╔══
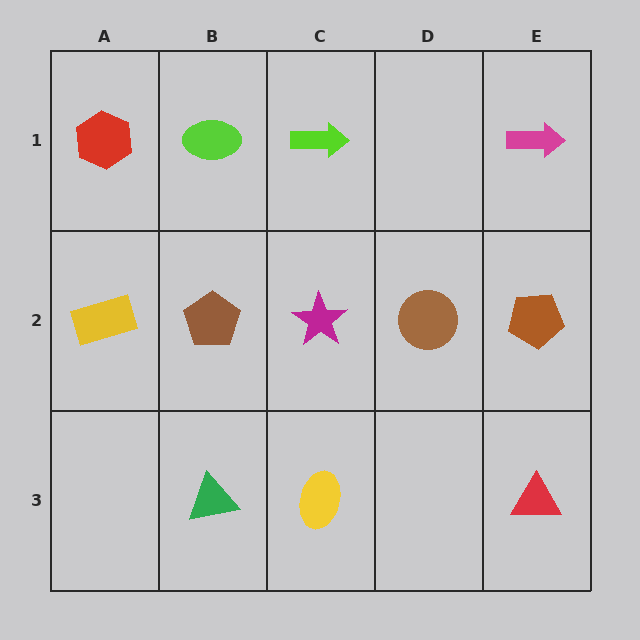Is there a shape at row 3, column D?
No, that cell is empty.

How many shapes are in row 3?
3 shapes.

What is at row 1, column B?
A lime ellipse.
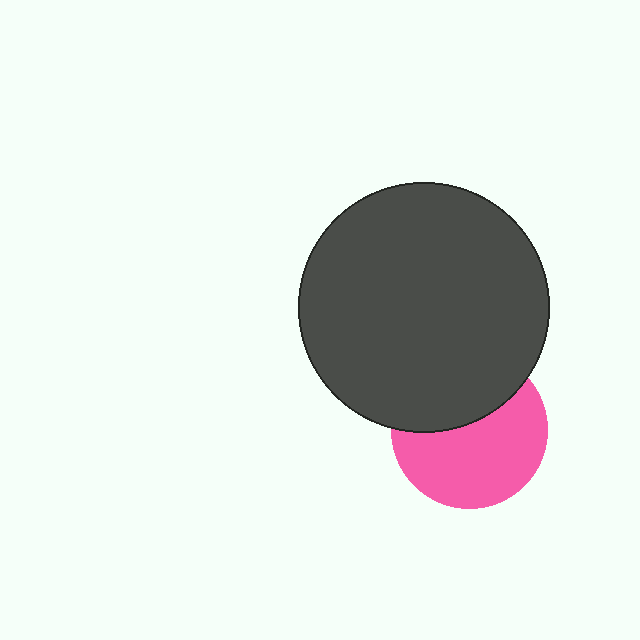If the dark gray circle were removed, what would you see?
You would see the complete pink circle.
╚══
__Exercise directions__
Only the lines from the one holding "How many shapes are in row 3?" through the last line of the records should be output, please, exactly and without any pictures.

__Solution for this problem__
How many shapes are in row 3?
3 shapes.

What is at row 1, column B?
A lime ellipse.
If the dark gray circle were removed, what would you see?
You would see the complete pink circle.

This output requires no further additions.